**REQUIREMENTS**
Transcribe only the lines of the listing below from the one holding "Roughly what fraction of the shape is red?" through the one holding "Which color takes up the least area?", inclusive, without any change.

**RECORDS FOR THIS TASK**
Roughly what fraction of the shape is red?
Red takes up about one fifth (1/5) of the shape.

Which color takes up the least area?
* * *
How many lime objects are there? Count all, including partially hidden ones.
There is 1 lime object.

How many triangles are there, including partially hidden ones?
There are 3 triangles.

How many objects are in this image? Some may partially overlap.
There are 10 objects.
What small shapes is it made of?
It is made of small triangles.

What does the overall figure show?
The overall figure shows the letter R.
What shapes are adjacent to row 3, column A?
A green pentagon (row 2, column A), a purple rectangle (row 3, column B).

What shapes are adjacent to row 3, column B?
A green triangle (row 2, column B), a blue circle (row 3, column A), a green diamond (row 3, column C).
...
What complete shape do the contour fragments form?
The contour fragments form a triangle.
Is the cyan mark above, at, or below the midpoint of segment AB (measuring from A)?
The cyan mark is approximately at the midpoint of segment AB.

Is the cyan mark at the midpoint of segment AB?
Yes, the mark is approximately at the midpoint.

**RESPONSE BELOW**
Roughly what fraction of the shape is red?
Red takes up about one fifth (1/5) of the shape.

Which color takes up the least area?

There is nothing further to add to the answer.